● THE PROBLEM
Write out the entries below once more, exactly, with the pictures left out.
═══ DATA
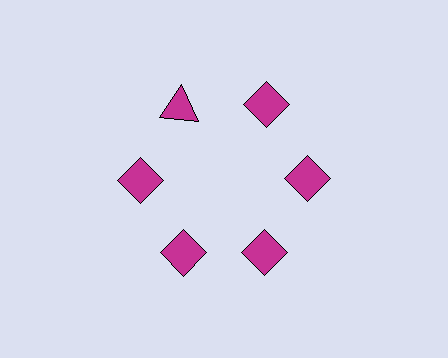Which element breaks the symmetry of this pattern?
The magenta triangle at roughly the 11 o'clock position breaks the symmetry. All other shapes are magenta diamonds.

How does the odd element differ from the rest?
It has a different shape: triangle instead of diamond.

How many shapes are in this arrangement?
There are 6 shapes arranged in a ring pattern.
══════
● COMPLETE RESPONSE
Which element breaks the symmetry of this pattern?
The magenta triangle at roughly the 11 o'clock position breaks the symmetry. All other shapes are magenta diamonds.

How does the odd element differ from the rest?
It has a different shape: triangle instead of diamond.

How many shapes are in this arrangement?
There are 6 shapes arranged in a ring pattern.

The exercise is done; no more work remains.